-- DATA FOR THIS EXERCISE start --
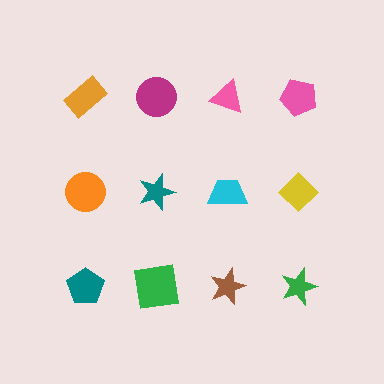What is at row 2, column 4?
A yellow diamond.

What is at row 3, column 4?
A green star.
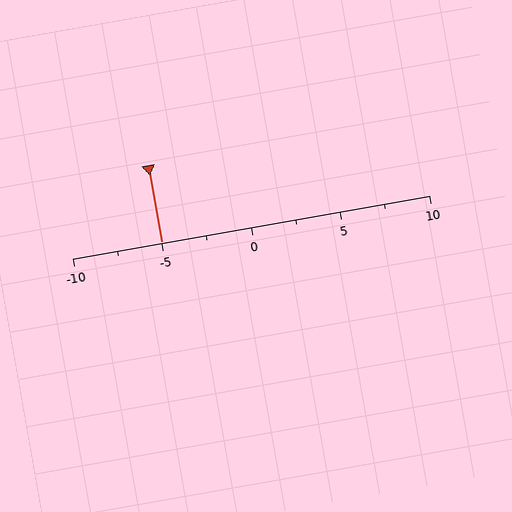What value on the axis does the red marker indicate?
The marker indicates approximately -5.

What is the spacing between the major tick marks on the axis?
The major ticks are spaced 5 apart.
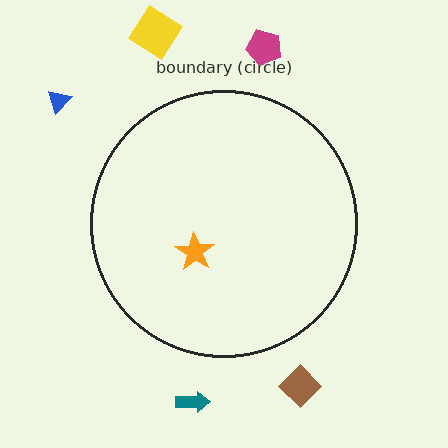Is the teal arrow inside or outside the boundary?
Outside.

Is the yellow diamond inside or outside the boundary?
Outside.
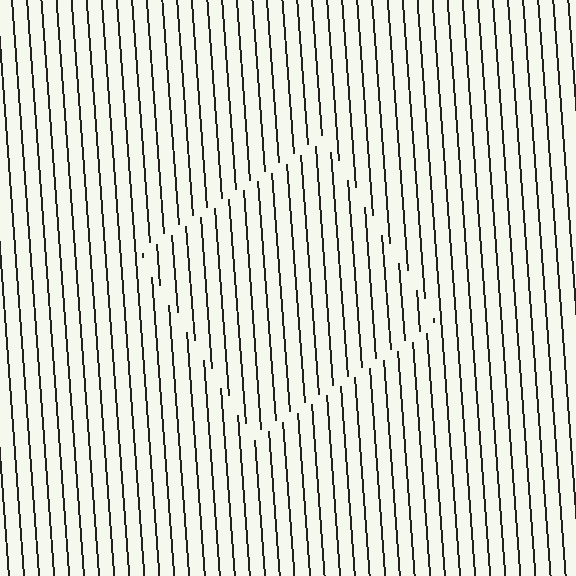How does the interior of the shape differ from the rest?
The interior of the shape contains the same grating, shifted by half a period — the contour is defined by the phase discontinuity where line-ends from the inner and outer gratings abut.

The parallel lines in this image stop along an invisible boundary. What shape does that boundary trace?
An illusory square. The interior of the shape contains the same grating, shifted by half a period — the contour is defined by the phase discontinuity where line-ends from the inner and outer gratings abut.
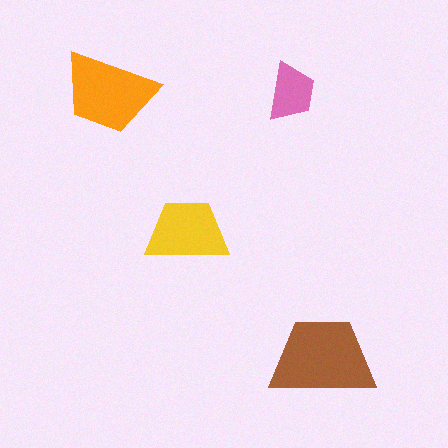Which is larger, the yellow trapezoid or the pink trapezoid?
The yellow one.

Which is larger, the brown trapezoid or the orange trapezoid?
The brown one.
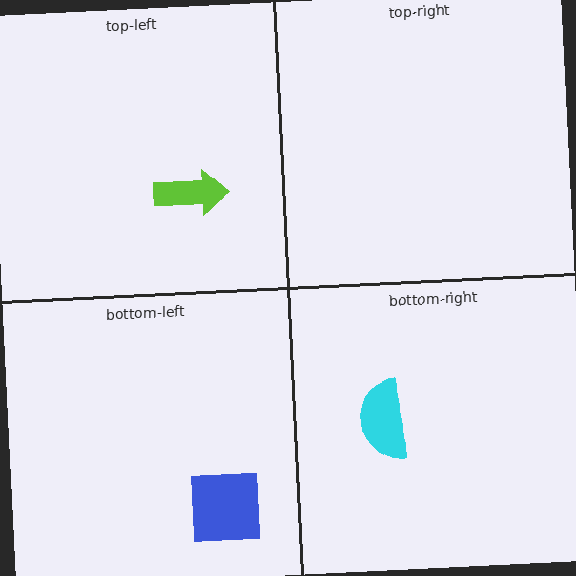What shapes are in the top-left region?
The lime arrow.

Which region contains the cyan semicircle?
The bottom-right region.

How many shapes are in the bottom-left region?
1.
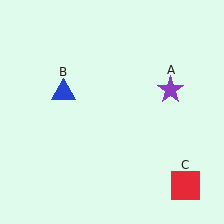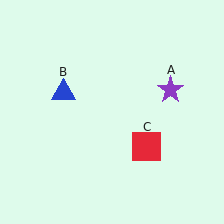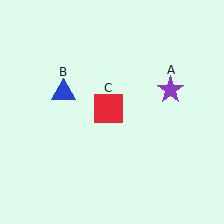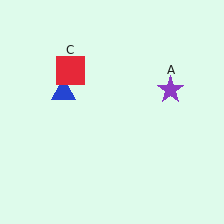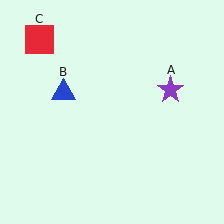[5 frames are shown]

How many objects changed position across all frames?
1 object changed position: red square (object C).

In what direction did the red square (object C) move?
The red square (object C) moved up and to the left.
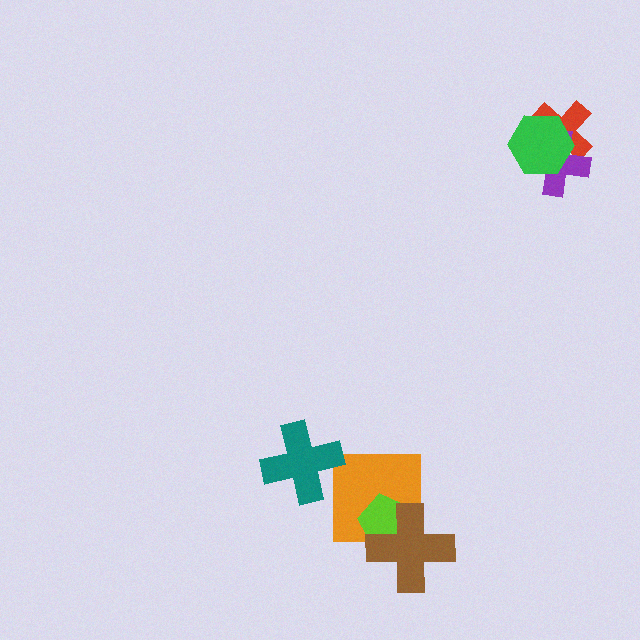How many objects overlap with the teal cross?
1 object overlaps with the teal cross.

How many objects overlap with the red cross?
2 objects overlap with the red cross.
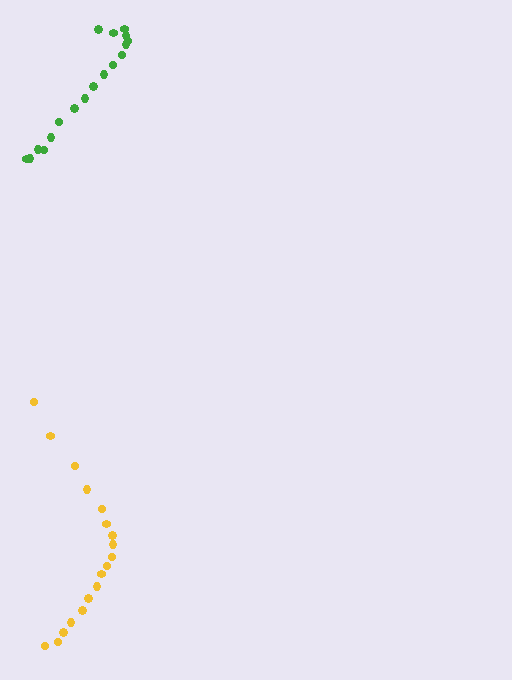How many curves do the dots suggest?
There are 2 distinct paths.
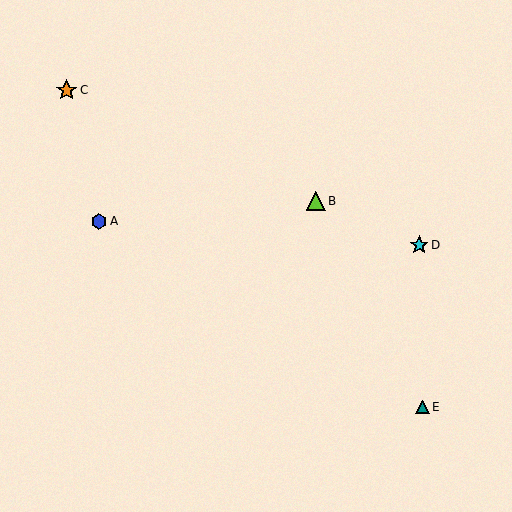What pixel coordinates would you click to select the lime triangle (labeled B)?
Click at (316, 201) to select the lime triangle B.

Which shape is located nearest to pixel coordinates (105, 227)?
The blue hexagon (labeled A) at (99, 221) is nearest to that location.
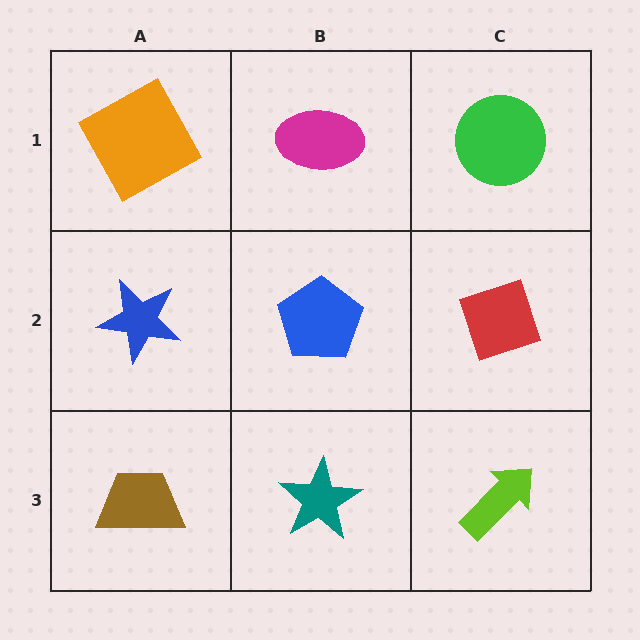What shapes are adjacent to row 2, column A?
An orange square (row 1, column A), a brown trapezoid (row 3, column A), a blue pentagon (row 2, column B).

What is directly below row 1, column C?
A red diamond.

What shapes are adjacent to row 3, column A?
A blue star (row 2, column A), a teal star (row 3, column B).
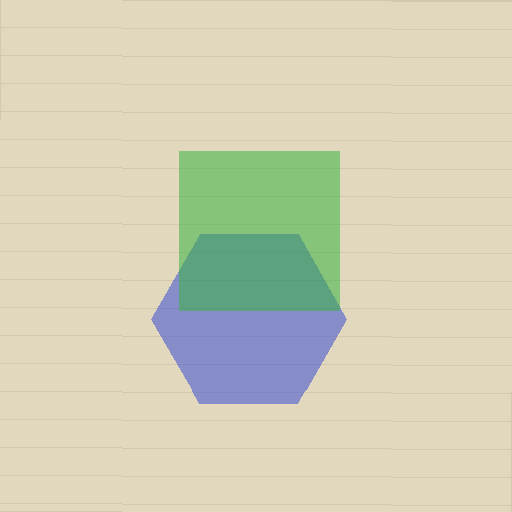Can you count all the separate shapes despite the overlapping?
Yes, there are 2 separate shapes.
-- DATA FOR THIS EXERCISE end --
WORK INSTRUCTIONS:
Reproduce each record above by retyping it exactly; omit all images.

RESPONSE TO THIS EXERCISE:
What is at row 2, column 4?
A yellow diamond.

What is at row 3, column 4?
A green star.
What value on the axis does the red marker indicate?
The marker indicates approximately -5.

What is the spacing between the major tick marks on the axis?
The major ticks are spaced 5 apart.
Is the teal arrow inside or outside the boundary?
Outside.

Is the yellow diamond inside or outside the boundary?
Outside.
How does the interior of the shape differ from the rest?
The interior of the shape contains the same grating, shifted by half a period — the contour is defined by the phase discontinuity where line-ends from the inner and outer gratings abut.

The parallel lines in this image stop along an invisible boundary. What shape does that boundary trace?
An illusory square. The interior of the shape contains the same grating, shifted by half a period — the contour is defined by the phase discontinuity where line-ends from the inner and outer gratings abut.
Which is larger, the yellow trapezoid or the pink trapezoid?
The yellow one.

Which is larger, the brown trapezoid or the orange trapezoid?
The brown one.
What shapes are in the top-left region?
The lime arrow.

Which region contains the cyan semicircle?
The bottom-right region.

How many shapes are in the bottom-left region?
1.
[5 frames are shown]

How many objects changed position across all frames?
1 object changed position: red square (object C).

In what direction did the red square (object C) move?
The red square (object C) moved up and to the left.
How many objects overlap with the teal cross?
1 object overlaps with the teal cross.

How many objects overlap with the red cross?
2 objects overlap with the red cross.
How many curves do the dots suggest?
There are 2 distinct paths.
What pixel coordinates would you click to select the lime triangle (labeled B)?
Click at (316, 201) to select the lime triangle B.

Which shape is located nearest to pixel coordinates (105, 227)?
The blue hexagon (labeled A) at (99, 221) is nearest to that location.
What shapes are adjacent to row 2, column A?
An orange square (row 1, column A), a brown trapezoid (row 3, column A), a blue pentagon (row 2, column B).

What is directly below row 1, column C?
A red diamond.

What shapes are adjacent to row 3, column A?
A blue star (row 2, column A), a teal star (row 3, column B).
Can you count all the separate shapes despite the overlapping?
Yes, there are 2 separate shapes.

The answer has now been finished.